**MATERIAL PROVIDED**
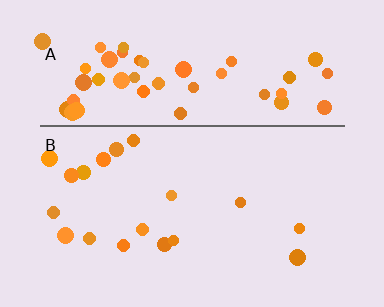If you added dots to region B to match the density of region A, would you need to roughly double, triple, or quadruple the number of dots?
Approximately triple.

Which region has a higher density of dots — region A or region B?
A (the top).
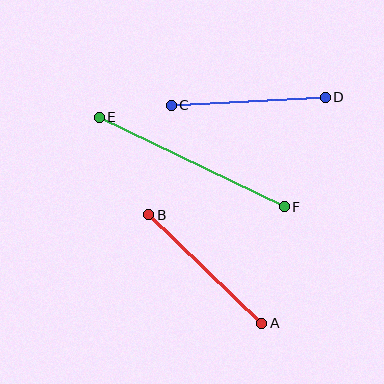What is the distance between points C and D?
The distance is approximately 154 pixels.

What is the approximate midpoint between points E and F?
The midpoint is at approximately (192, 162) pixels.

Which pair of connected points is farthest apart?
Points E and F are farthest apart.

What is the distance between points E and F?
The distance is approximately 205 pixels.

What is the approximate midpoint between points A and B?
The midpoint is at approximately (205, 269) pixels.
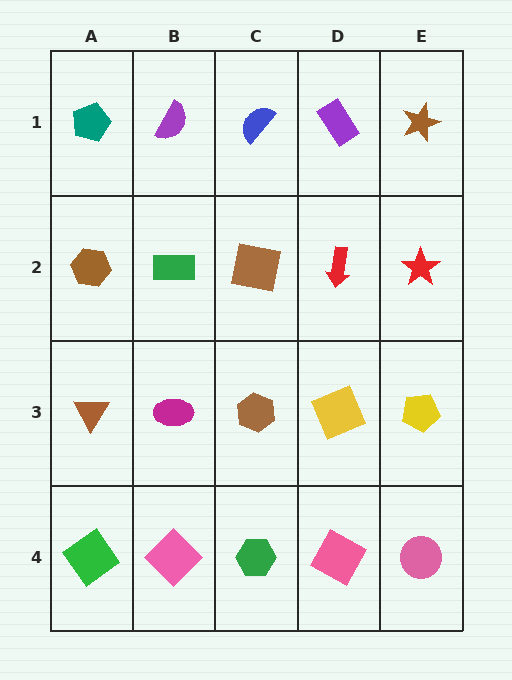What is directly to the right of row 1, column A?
A purple semicircle.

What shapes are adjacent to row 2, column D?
A purple rectangle (row 1, column D), a yellow square (row 3, column D), a brown square (row 2, column C), a red star (row 2, column E).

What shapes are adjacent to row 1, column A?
A brown hexagon (row 2, column A), a purple semicircle (row 1, column B).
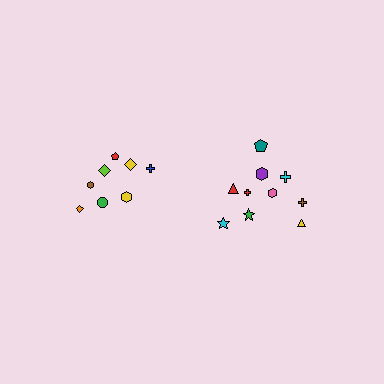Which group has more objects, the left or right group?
The right group.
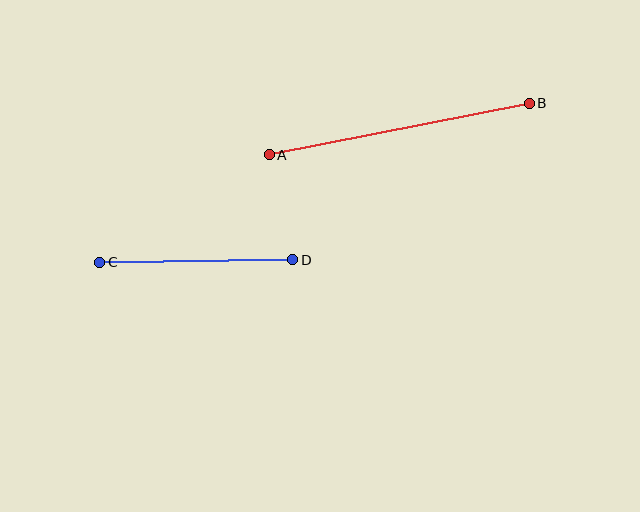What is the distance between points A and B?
The distance is approximately 265 pixels.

**EXERCISE**
Print the full listing exactly, dropping the pictures.

**TASK RESULT**
If you added dots to region B to match the density of region A, would you need to roughly double, triple, or quadruple the number of dots?
Approximately triple.

Which region has a higher density of dots — region A or region B?
A (the top).
What is the distance between points C and D?
The distance is approximately 154 pixels.

What is the approximate midpoint between points E and F?
The midpoint is at approximately (192, 162) pixels.

Which pair of connected points is farthest apart?
Points E and F are farthest apart.

What is the distance between points E and F?
The distance is approximately 205 pixels.

What is the approximate midpoint between points A and B?
The midpoint is at approximately (205, 269) pixels.
What is directly to the right of row 1, column A?
A purple semicircle.

What shapes are adjacent to row 2, column D?
A purple rectangle (row 1, column D), a yellow square (row 3, column D), a brown square (row 2, column C), a red star (row 2, column E).

What shapes are adjacent to row 1, column A?
A brown hexagon (row 2, column A), a purple semicircle (row 1, column B).
Which group has more objects, the left or right group?
The right group.
What is the distance between points A and B?
The distance is approximately 265 pixels.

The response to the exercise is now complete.